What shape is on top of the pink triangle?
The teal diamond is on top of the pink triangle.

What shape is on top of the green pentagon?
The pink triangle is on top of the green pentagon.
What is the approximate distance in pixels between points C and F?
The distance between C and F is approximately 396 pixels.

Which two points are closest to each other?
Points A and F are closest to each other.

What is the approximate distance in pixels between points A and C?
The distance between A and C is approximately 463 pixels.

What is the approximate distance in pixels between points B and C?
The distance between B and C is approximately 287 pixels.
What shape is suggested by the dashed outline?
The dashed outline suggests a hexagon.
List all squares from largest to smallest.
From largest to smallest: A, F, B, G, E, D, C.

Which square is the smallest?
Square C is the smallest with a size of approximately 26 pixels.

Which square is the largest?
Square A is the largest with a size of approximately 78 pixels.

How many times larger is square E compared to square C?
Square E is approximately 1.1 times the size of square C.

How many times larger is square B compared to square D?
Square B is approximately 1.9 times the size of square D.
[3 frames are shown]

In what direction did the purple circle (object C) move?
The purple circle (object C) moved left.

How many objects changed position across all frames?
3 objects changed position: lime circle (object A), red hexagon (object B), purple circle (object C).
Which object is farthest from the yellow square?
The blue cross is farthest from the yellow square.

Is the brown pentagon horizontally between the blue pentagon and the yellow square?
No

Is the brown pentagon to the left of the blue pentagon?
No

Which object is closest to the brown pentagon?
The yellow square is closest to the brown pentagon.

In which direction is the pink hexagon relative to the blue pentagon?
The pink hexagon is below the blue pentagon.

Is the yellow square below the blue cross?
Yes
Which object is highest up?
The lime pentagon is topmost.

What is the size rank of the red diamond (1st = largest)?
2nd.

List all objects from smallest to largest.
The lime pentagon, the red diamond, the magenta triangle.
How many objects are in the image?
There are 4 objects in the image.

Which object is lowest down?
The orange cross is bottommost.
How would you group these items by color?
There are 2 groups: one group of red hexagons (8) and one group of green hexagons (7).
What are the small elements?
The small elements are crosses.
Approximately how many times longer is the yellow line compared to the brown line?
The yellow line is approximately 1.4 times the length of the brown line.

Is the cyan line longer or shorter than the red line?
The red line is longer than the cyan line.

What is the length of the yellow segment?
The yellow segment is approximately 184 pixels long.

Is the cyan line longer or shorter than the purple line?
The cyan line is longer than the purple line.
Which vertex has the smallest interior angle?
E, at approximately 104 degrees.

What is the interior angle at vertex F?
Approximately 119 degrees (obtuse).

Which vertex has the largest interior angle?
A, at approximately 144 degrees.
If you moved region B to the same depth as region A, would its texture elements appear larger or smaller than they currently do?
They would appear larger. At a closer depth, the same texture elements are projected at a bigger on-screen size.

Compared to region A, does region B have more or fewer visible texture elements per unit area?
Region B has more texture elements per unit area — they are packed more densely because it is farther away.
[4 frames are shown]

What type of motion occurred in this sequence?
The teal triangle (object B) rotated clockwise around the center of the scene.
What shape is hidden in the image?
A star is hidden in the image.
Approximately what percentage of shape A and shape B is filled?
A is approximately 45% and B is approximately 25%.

== == ==

◆ **PROBLEM TO SOLVE**
Reproduce only the lines running from the one that contains "Approximately what percentage" to the last line of the records.

◆ **RESPONSE TO THIS TASK**
Approximately what percentage of shape A and shape B is filled?
A is approximately 45% and B is approximately 25%.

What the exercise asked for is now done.